Stored data entries:
········
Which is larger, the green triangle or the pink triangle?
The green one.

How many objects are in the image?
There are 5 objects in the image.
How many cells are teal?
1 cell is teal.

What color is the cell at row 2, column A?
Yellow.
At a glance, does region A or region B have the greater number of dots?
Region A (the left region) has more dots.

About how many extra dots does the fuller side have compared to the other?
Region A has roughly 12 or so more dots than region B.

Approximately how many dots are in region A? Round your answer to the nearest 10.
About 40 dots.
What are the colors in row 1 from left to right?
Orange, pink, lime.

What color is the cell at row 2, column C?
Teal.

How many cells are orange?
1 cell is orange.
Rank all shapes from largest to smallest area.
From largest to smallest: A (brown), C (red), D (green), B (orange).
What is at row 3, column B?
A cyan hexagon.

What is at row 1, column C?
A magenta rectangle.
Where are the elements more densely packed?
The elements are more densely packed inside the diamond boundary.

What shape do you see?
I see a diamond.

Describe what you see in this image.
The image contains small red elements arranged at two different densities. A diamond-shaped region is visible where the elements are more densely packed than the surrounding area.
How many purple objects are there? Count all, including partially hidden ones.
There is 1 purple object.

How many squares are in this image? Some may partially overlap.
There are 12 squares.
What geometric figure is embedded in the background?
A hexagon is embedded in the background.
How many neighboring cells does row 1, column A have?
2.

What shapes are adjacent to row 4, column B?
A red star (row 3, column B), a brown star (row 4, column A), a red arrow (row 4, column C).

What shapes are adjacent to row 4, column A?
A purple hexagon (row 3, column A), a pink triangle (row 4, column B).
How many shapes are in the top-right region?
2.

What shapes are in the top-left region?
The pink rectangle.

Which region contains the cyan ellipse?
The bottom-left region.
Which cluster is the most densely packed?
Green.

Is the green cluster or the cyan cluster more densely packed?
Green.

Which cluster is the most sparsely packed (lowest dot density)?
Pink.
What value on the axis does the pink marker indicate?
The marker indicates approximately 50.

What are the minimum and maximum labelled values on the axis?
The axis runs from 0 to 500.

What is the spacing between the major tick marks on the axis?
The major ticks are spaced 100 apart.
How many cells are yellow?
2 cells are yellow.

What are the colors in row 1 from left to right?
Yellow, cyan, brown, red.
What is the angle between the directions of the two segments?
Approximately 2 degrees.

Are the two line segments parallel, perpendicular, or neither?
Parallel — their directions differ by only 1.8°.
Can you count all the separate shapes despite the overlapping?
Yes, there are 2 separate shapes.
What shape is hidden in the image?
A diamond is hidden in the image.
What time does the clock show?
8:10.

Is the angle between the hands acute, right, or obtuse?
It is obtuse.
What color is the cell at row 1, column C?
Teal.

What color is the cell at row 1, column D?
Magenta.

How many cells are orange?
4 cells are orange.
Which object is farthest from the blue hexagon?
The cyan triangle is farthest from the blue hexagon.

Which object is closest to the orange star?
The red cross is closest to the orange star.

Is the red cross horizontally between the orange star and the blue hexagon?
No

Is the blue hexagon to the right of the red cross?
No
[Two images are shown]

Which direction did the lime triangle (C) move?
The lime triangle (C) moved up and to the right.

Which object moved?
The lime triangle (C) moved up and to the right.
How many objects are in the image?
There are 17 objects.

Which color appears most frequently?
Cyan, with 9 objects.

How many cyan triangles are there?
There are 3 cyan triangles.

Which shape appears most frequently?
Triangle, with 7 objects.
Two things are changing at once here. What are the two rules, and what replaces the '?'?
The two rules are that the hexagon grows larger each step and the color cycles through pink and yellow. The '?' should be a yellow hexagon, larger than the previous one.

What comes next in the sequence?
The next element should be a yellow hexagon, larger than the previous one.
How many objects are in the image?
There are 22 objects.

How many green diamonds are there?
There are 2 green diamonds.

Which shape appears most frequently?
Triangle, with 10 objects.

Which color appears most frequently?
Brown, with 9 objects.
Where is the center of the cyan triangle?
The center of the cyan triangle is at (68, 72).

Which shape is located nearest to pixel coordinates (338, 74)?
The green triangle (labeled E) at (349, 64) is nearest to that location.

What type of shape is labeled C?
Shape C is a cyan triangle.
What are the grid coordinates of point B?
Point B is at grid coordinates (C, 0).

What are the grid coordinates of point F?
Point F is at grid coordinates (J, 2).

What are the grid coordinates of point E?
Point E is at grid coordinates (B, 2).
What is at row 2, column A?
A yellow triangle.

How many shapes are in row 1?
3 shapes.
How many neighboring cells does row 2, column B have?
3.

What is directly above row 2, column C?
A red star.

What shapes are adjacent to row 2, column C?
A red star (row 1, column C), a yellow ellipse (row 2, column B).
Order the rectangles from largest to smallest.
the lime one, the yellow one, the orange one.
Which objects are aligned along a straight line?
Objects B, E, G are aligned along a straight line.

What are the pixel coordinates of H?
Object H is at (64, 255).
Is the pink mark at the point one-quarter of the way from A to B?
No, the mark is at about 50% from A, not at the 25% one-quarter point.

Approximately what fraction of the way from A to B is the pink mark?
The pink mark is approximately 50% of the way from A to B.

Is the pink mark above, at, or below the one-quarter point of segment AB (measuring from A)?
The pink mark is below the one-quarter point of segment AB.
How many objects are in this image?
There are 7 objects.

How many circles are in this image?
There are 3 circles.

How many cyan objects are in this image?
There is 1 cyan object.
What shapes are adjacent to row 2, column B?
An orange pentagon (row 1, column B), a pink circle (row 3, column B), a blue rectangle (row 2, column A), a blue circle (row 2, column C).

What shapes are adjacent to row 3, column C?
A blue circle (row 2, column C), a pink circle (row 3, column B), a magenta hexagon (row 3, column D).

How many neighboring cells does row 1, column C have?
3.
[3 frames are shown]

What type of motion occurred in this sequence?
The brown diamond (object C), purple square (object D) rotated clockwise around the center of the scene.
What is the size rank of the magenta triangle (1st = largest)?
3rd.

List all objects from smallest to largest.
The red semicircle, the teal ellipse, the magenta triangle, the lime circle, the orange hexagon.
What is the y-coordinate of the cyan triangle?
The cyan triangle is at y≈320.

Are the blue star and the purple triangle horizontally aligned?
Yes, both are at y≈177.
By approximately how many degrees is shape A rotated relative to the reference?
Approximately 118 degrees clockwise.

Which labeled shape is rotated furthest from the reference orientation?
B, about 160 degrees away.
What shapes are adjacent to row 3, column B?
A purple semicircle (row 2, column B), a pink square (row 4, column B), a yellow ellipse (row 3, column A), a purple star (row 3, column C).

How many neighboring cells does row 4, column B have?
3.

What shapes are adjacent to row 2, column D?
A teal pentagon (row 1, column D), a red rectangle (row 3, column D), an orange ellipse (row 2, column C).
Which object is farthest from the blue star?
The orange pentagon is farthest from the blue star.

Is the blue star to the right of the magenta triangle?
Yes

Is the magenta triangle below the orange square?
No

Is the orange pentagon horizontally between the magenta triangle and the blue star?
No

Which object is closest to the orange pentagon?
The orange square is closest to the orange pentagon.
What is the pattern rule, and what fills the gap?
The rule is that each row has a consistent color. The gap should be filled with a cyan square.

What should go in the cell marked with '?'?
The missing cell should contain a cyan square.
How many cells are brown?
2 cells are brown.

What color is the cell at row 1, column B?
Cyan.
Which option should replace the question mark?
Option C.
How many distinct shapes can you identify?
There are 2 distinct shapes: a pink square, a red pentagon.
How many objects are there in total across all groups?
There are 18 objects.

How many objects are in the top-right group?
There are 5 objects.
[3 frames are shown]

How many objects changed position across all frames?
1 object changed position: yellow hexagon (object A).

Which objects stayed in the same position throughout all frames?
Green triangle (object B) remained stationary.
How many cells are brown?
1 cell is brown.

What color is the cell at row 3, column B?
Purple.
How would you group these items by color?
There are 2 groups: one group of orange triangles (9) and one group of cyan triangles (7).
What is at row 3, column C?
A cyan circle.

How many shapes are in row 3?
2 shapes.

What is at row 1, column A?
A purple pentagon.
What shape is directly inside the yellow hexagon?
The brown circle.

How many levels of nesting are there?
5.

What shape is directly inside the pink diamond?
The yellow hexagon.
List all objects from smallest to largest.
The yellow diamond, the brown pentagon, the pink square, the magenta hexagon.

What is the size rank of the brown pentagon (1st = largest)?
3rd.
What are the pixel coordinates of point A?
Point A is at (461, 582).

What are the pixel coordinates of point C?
········
- What to work on -
In the records above, locate the line that contains "Is the orange". Repeat it and every line after it, exactly, and nothing else.

- Answer to the exercise -
Is the orange pentagon horizontally between the magenta triangle and the blue star?
No

Which object is closest to the orange pentagon?
The orange square is closest to the orange pentagon.
What is the pattern rule, and what fills the gap?
The rule is that each row has a consistent color. The gap should be filled with a cyan square.

What should go in the cell marked with '?'?
The missing cell should contain a cyan square.
How many cells are brown?
2 cells are brown.

What color is the cell at row 1, column B?
Cyan.
Which option should replace the question mark?
Option C.
How many distinct shapes can you identify?
There are 2 distinct shapes: a pink square, a red pentagon.
How many objects are there in total across all groups?
There are 18 objects.

How many objects are in the top-right group?
There are 5 objects.
[3 frames are shown]

How many objects changed position across all frames?
1 object changed position: yellow hexagon (object A).

Which objects stayed in the same position throughout all frames?
Green triangle (object B) remained stationary.
How many cells are brown?
1 cell is brown.

What color is the cell at row 3, column B?
Purple.
How would you group these items by color?
There are 2 groups: one group of orange triangles (9) and one group of cyan triangles (7).
What is at row 3, column C?
A cyan circle.

How many shapes are in row 3?
2 shapes.

What is at row 1, column A?
A purple pentagon.
What shape is directly inside the yellow hexagon?
The brown circle.

How many levels of nesting are there?
5.

What shape is directly inside the pink diamond?
The yellow hexagon.
List all objects from smallest to largest.
The yellow diamond, the brown pentagon, the pink square, the magenta hexagon.

What is the size rank of the brown pentagon (1st = largest)?
3rd.
What are the pixel coordinates of point A?
Point A is at (461, 582).

What are the pixel coordinates of point C?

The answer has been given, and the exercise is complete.